**EXERCISE BRIEF**
In the records below, find the line containing "What shape do you see?", then copy that line and all lines after it, exactly, omitting every picture.

(Visual geometry question entries)
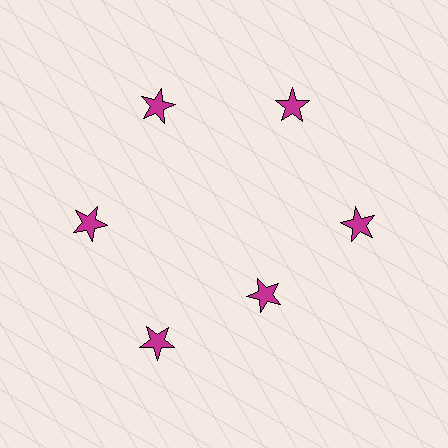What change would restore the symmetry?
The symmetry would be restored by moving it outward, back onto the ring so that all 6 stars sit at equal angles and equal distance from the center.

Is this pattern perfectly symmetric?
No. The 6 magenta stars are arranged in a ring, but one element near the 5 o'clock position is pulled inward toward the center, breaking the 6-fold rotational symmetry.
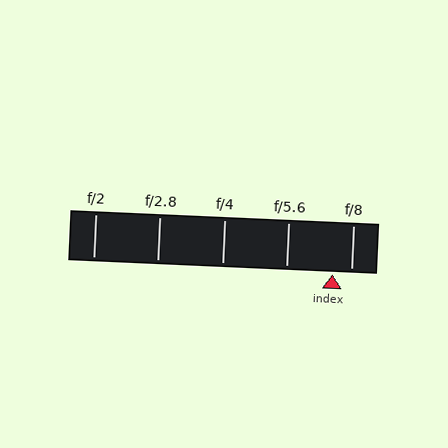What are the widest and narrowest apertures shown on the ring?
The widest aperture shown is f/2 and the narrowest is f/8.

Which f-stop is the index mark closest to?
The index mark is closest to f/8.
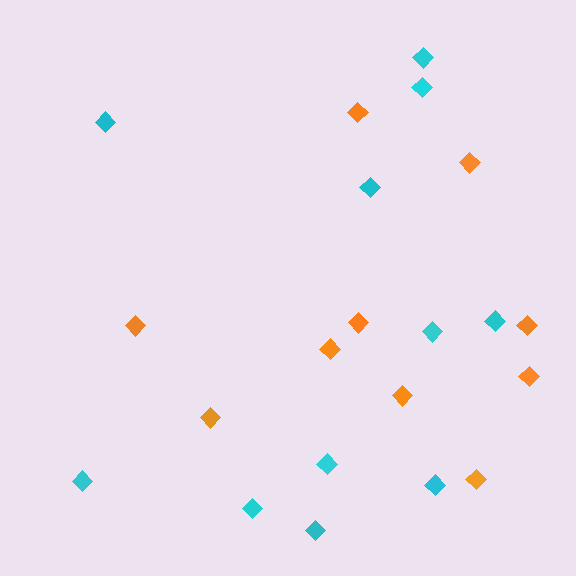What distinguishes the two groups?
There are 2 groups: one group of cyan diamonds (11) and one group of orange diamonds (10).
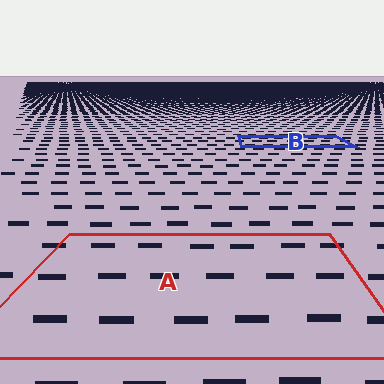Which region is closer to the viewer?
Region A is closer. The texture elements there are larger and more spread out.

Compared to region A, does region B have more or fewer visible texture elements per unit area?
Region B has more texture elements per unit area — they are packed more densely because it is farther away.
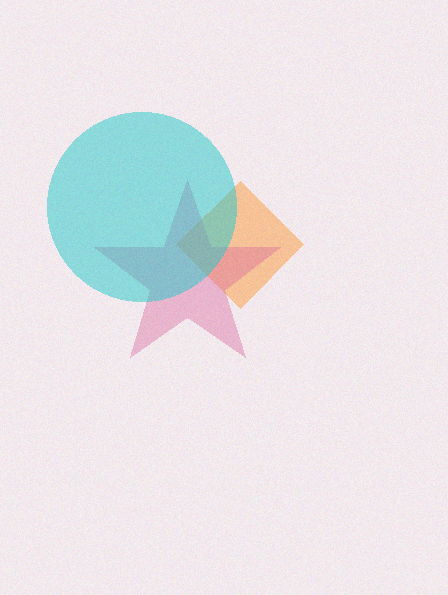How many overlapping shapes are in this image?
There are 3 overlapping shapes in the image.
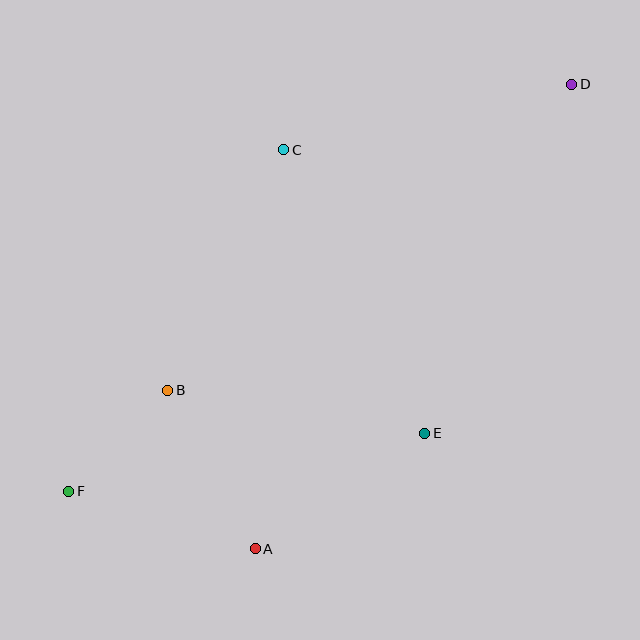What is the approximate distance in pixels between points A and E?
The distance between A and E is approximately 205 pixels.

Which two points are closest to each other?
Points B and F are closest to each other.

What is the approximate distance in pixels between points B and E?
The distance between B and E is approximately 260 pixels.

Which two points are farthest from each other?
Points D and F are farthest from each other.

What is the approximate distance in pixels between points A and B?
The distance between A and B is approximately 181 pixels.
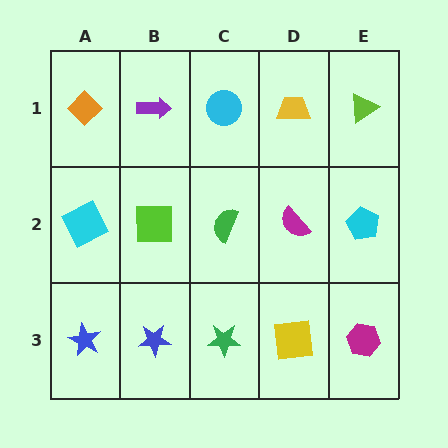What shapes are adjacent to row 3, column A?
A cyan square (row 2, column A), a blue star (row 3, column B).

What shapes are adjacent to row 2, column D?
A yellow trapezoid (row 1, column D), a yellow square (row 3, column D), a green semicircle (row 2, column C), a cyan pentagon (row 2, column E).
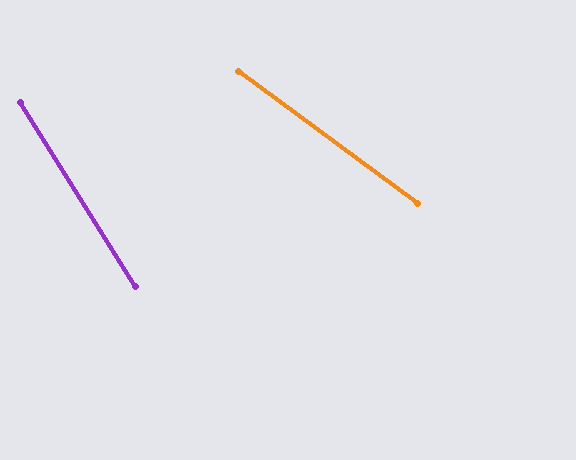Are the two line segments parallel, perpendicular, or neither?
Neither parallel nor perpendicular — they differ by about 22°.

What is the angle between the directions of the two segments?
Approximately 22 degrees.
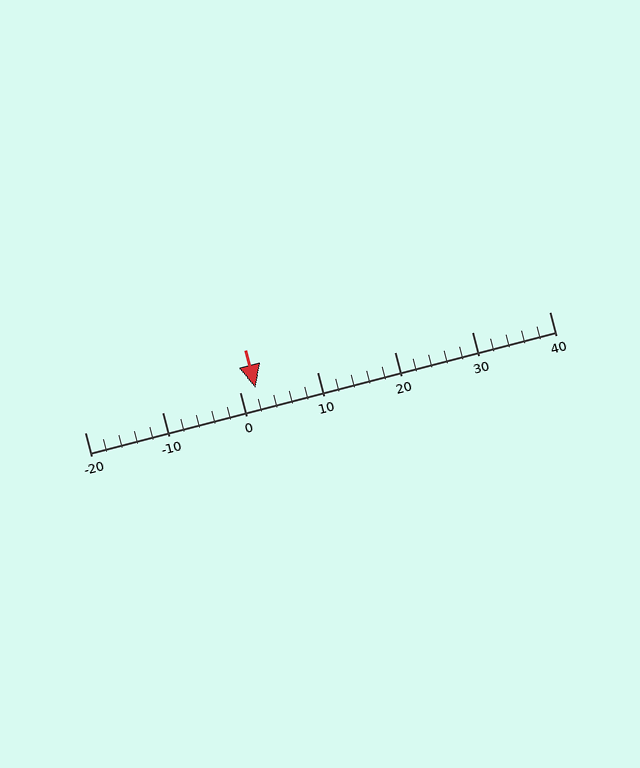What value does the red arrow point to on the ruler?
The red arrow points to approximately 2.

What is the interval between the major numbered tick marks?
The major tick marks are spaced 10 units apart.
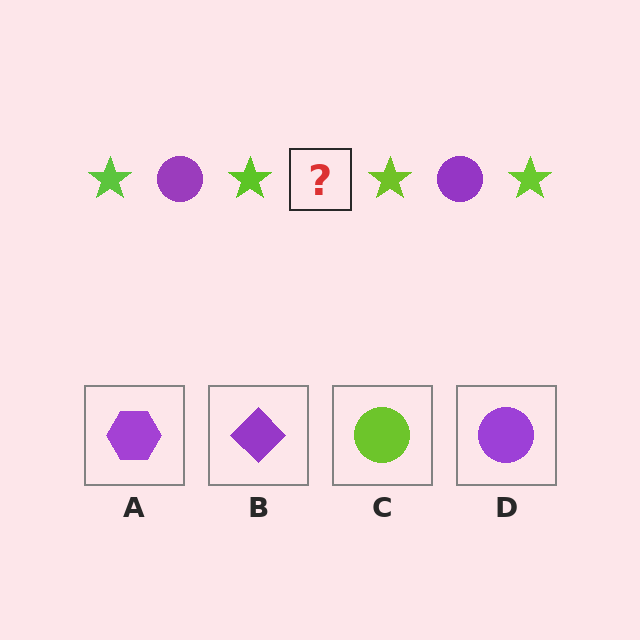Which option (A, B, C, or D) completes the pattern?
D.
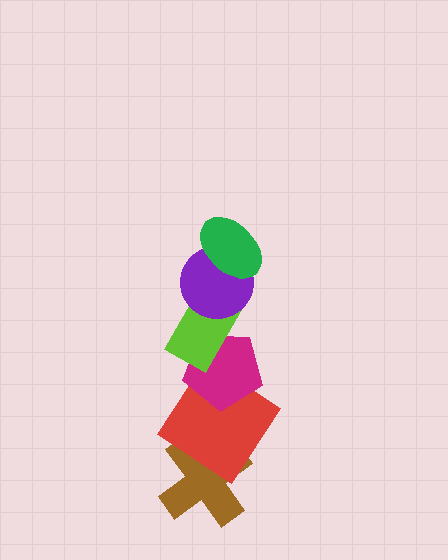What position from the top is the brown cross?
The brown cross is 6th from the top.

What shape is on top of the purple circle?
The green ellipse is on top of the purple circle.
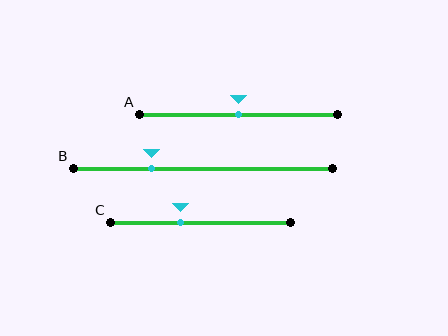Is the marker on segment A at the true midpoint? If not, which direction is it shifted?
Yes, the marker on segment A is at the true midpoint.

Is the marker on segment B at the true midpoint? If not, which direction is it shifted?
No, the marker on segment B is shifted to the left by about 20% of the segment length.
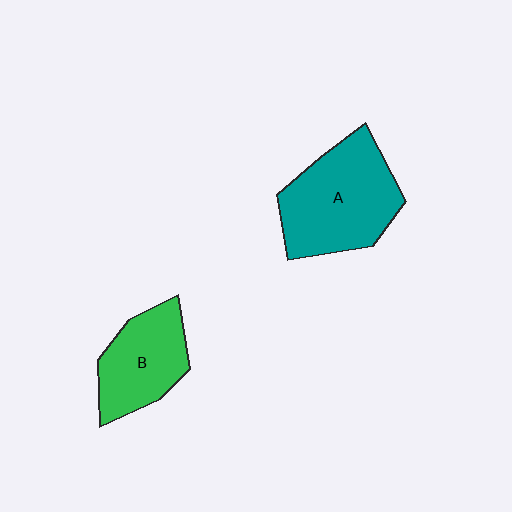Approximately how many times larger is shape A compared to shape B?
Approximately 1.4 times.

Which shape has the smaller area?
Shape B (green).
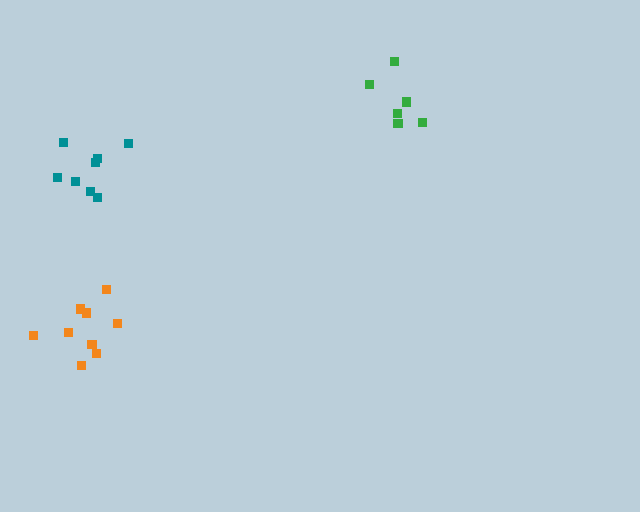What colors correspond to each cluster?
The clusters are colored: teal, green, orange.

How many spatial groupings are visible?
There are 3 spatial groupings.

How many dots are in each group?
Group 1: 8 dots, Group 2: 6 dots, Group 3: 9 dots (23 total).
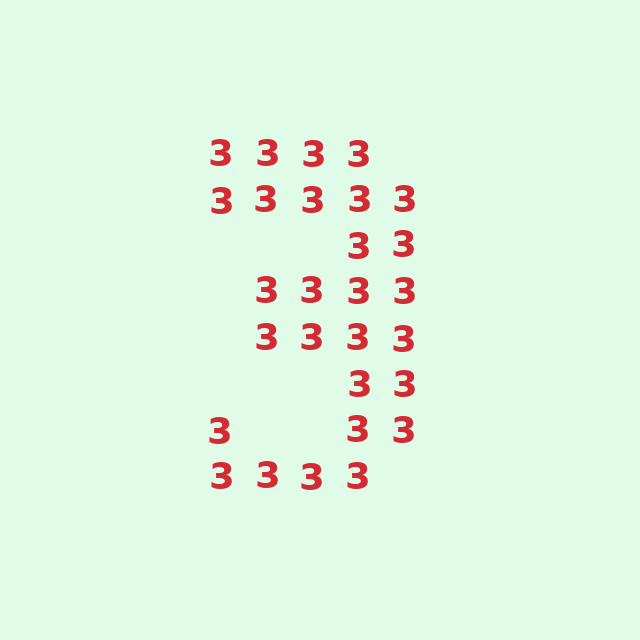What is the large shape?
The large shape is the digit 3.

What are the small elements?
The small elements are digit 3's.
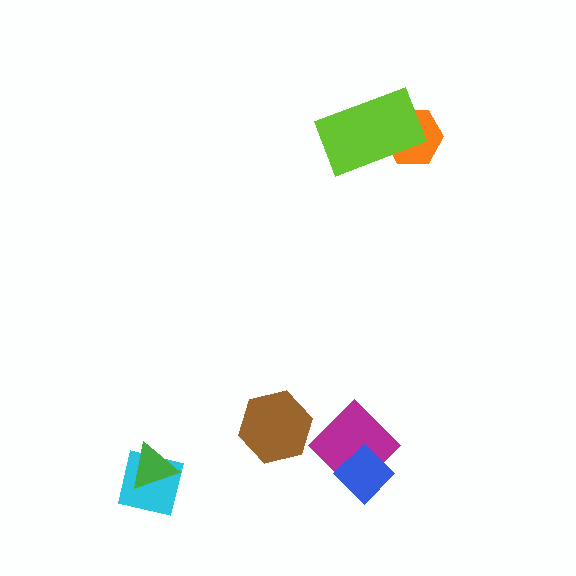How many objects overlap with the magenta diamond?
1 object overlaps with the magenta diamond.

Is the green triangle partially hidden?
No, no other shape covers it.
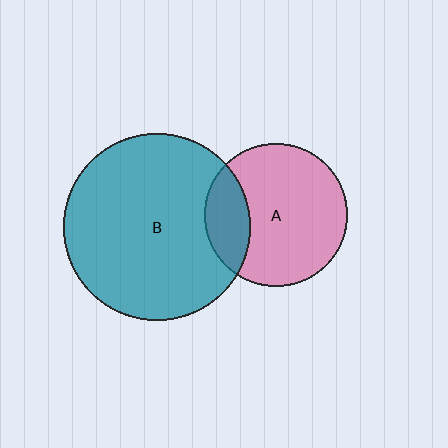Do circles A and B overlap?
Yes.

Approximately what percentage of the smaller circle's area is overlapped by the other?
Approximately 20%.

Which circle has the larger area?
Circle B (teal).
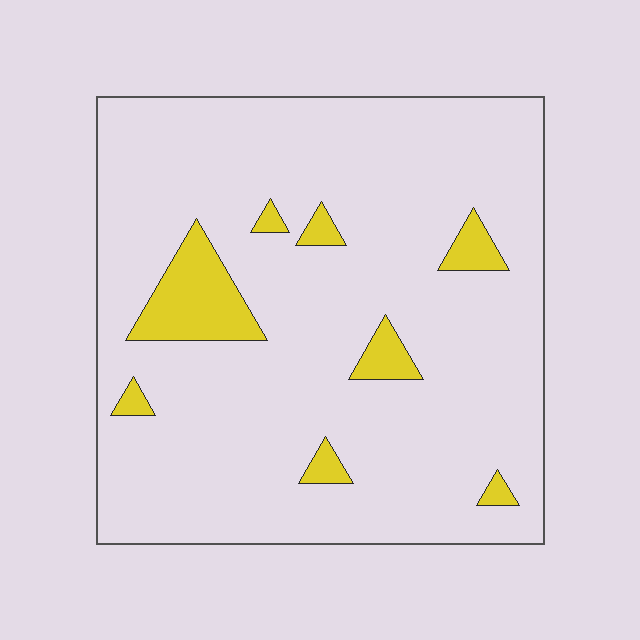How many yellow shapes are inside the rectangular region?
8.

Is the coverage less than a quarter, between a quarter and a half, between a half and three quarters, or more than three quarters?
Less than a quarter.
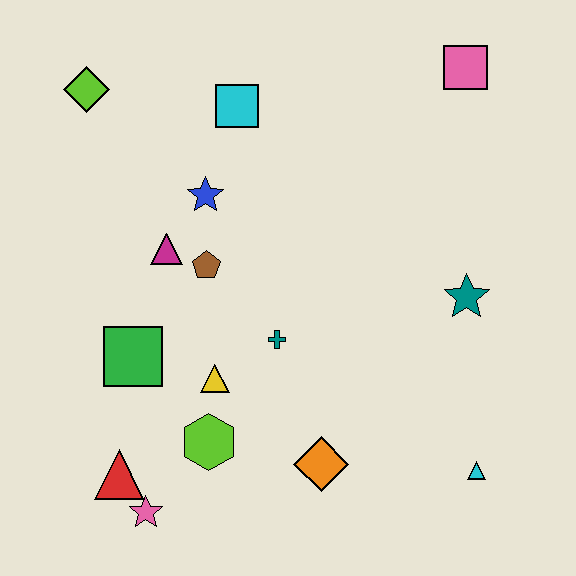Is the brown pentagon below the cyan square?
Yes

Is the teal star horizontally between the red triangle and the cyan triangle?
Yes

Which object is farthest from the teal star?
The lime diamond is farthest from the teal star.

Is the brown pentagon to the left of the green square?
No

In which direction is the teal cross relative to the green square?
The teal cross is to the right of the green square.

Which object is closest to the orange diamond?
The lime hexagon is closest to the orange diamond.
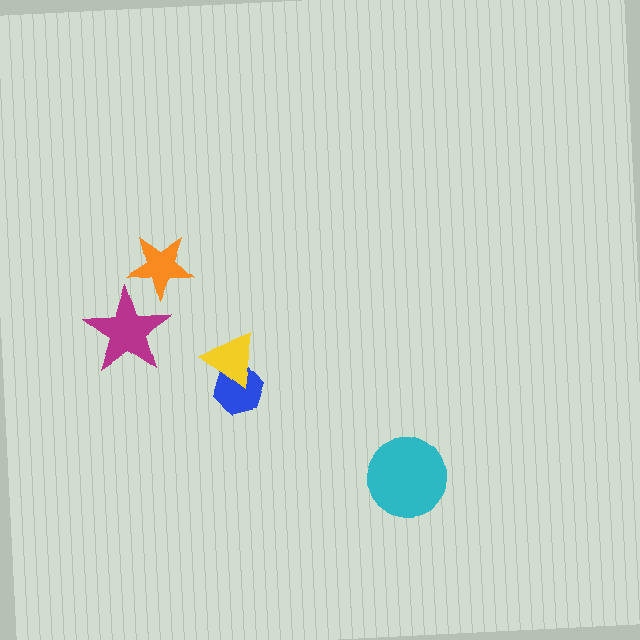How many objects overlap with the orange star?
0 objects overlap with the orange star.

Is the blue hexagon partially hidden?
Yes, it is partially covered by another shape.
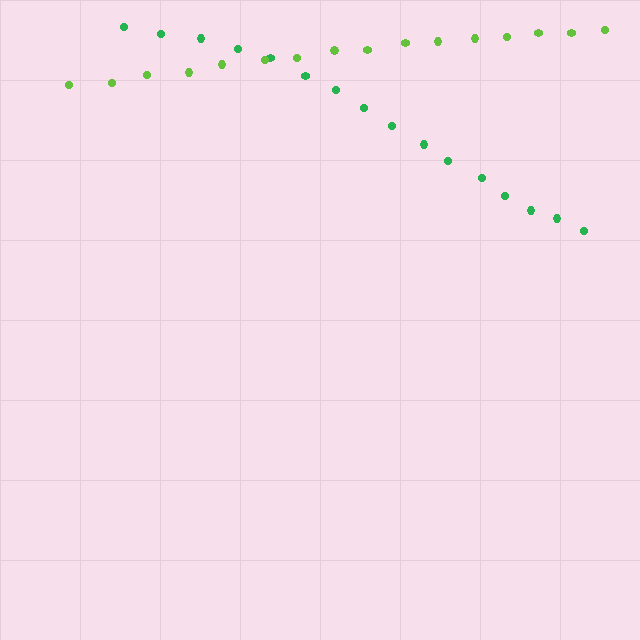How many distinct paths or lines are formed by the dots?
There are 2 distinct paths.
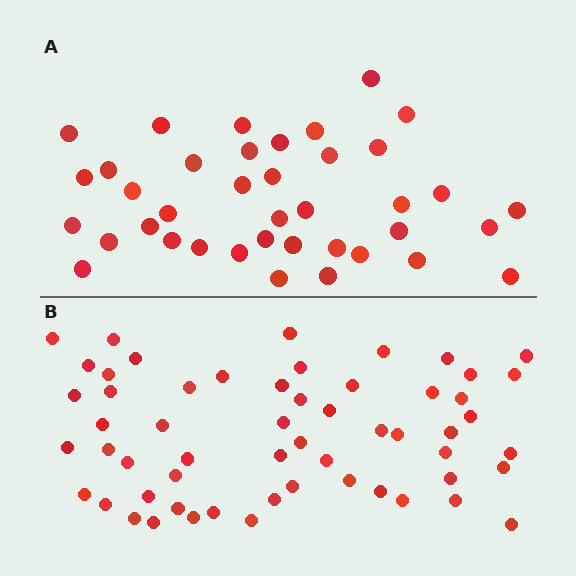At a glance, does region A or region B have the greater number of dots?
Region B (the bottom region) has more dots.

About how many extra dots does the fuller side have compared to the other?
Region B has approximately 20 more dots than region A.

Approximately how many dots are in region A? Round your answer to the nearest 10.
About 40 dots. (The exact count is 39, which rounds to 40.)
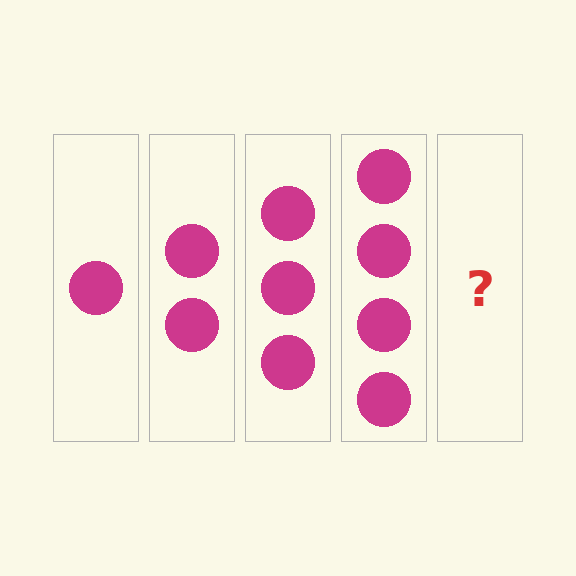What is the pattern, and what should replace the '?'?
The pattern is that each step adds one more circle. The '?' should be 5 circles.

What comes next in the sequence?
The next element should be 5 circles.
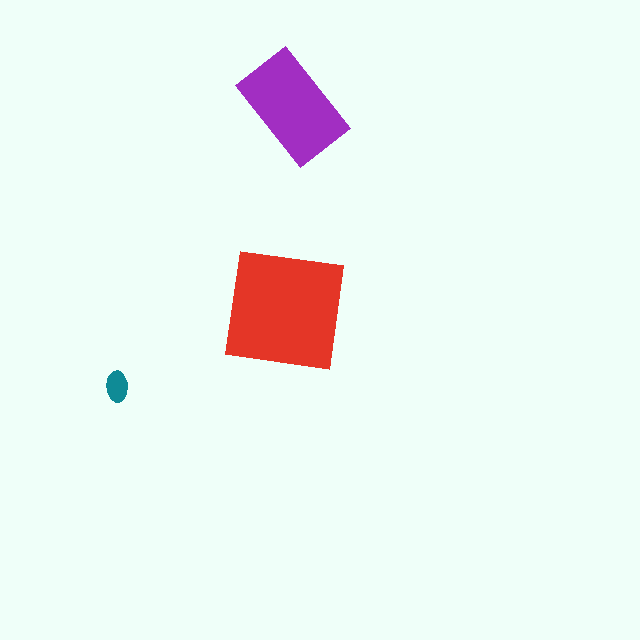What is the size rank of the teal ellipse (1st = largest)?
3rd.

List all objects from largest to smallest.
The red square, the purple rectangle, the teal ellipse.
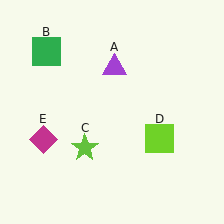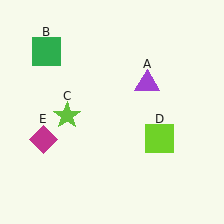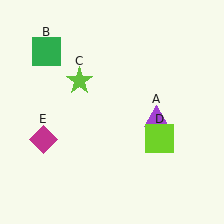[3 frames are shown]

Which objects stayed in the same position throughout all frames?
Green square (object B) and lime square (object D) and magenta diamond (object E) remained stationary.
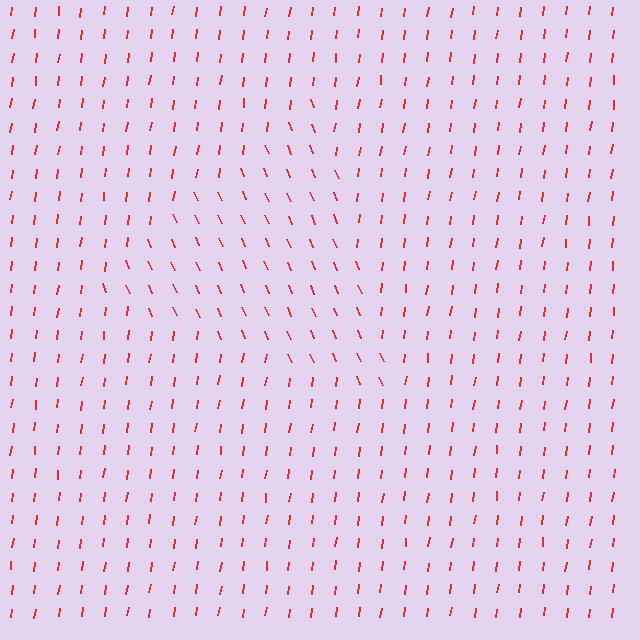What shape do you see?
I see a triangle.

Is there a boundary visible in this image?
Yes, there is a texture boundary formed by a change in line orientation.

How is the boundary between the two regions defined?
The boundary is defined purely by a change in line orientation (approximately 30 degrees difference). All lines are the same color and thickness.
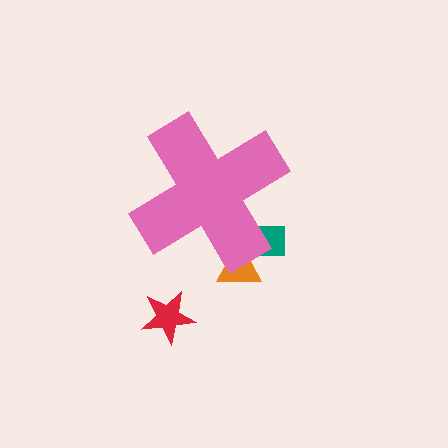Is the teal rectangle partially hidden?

**SOLUTION TO THIS EXERCISE**
What shape do you see?
I see a triangle.

Is there a boundary visible in this image?
Yes, there is a texture boundary formed by a change in line orientation.

How is the boundary between the two regions defined?
The boundary is defined purely by a change in line orientation (approximately 30 degrees difference). All lines are the same color and thickness.
Is the teal rectangle partially hidden?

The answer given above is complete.